Problem:
In the copy, include every entry exactly but none of the images.

(Rows from a dataset)
--------------------------------------------------

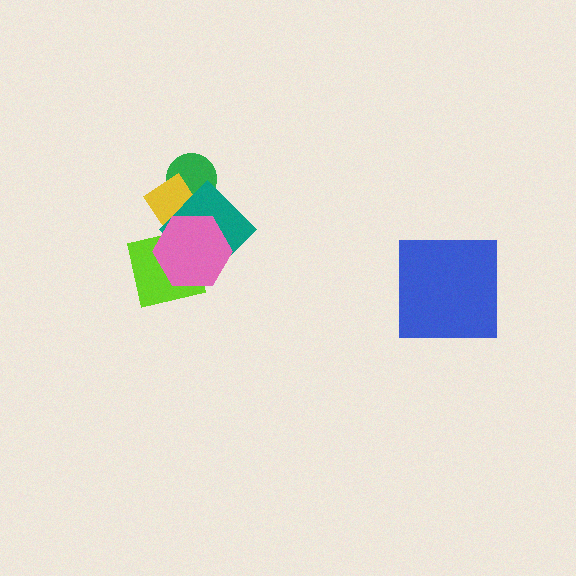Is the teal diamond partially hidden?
Yes, it is partially covered by another shape.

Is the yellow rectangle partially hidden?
Yes, it is partially covered by another shape.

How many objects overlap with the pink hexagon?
3 objects overlap with the pink hexagon.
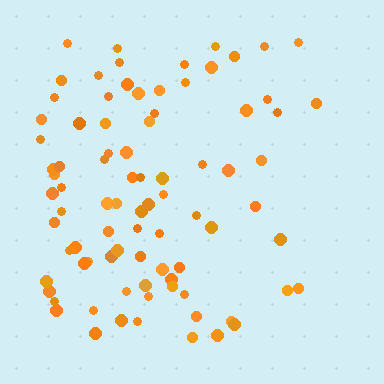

--------------------------------------------------

Result for this task:
Is the teal diamond partially hidden?
Yes, it is partially covered by another shape.

Is the yellow rectangle partially hidden?
Yes, it is partially covered by another shape.

How many objects overlap with the pink hexagon?
3 objects overlap with the pink hexagon.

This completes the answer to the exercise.